Content starts
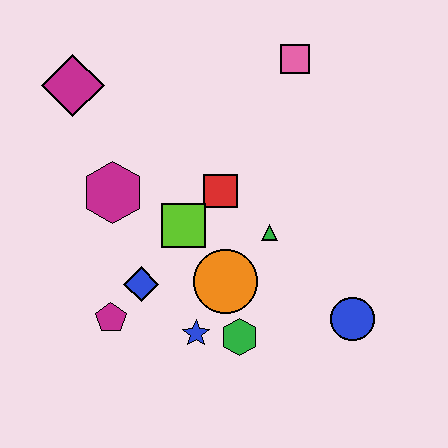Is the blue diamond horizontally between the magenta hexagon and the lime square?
Yes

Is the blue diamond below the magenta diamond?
Yes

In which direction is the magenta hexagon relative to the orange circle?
The magenta hexagon is to the left of the orange circle.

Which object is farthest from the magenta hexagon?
The blue circle is farthest from the magenta hexagon.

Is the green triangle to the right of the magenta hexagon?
Yes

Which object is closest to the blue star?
The green hexagon is closest to the blue star.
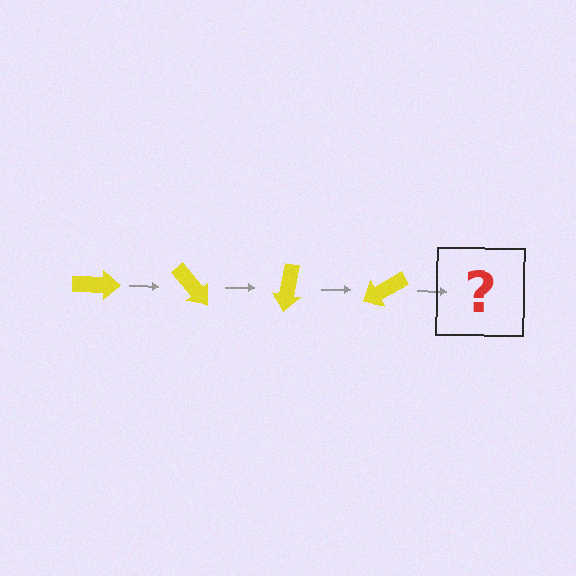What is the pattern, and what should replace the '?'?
The pattern is that the arrow rotates 50 degrees clockwise each step. The '?' should be a yellow arrow rotated 200 degrees clockwise.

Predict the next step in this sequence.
The next step is a yellow arrow rotated 200 degrees clockwise.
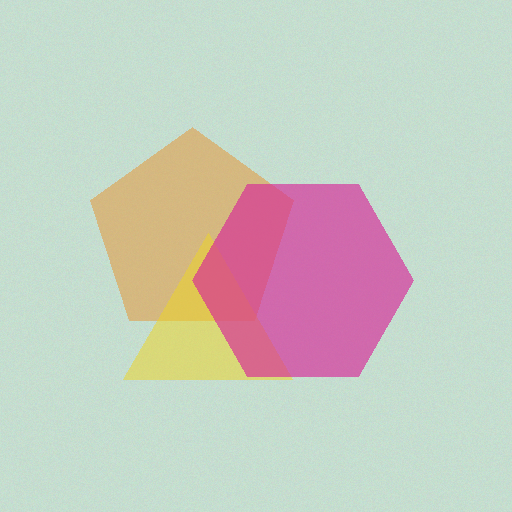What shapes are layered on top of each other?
The layered shapes are: an orange pentagon, a yellow triangle, a magenta hexagon.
Content ends
_Exercise goal_: Return each entry above unchanged. Leave the pictures out.

_Completed task_:
Is the blue diamond horizontally between the magenta hexagon and the lime square?
Yes

Is the blue diamond below the magenta diamond?
Yes

In which direction is the magenta hexagon relative to the orange circle?
The magenta hexagon is to the left of the orange circle.

Which object is farthest from the magenta hexagon?
The blue circle is farthest from the magenta hexagon.

Is the green triangle to the right of the magenta hexagon?
Yes

Which object is closest to the blue star?
The green hexagon is closest to the blue star.
What is the pattern, and what should replace the '?'?
The pattern is that the arrow rotates 50 degrees clockwise each step. The '?' should be a yellow arrow rotated 200 degrees clockwise.

Predict the next step in this sequence.
The next step is a yellow arrow rotated 200 degrees clockwise.
What shapes are layered on top of each other?
The layered shapes are: an orange pentagon, a yellow triangle, a magenta hexagon.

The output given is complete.